→ **Task details**:
Would you transcribe the whole listing exactly, minus its pictures?

→ **Data extract**:
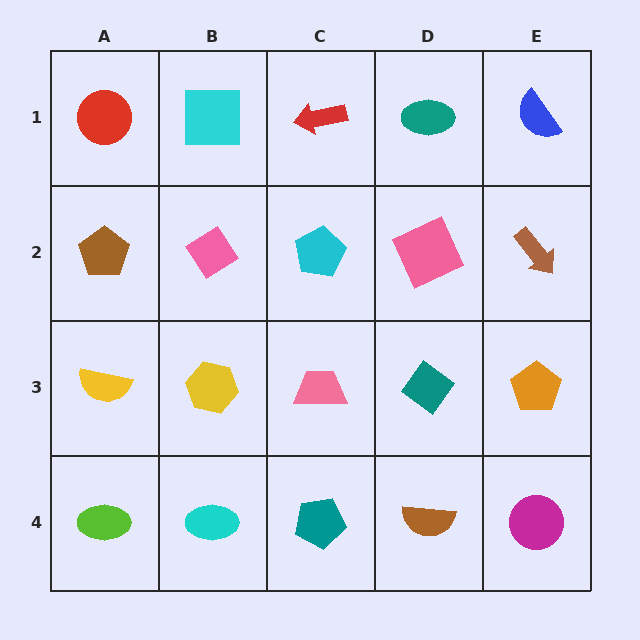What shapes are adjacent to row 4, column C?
A pink trapezoid (row 3, column C), a cyan ellipse (row 4, column B), a brown semicircle (row 4, column D).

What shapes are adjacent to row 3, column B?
A pink diamond (row 2, column B), a cyan ellipse (row 4, column B), a yellow semicircle (row 3, column A), a pink trapezoid (row 3, column C).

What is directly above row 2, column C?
A red arrow.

→ **Final result**:
What shapes are adjacent to row 4, column C?
A pink trapezoid (row 3, column C), a cyan ellipse (row 4, column B), a brown semicircle (row 4, column D).

What shapes are adjacent to row 3, column B?
A pink diamond (row 2, column B), a cyan ellipse (row 4, column B), a yellow semicircle (row 3, column A), a pink trapezoid (row 3, column C).

What is directly above row 2, column C?
A red arrow.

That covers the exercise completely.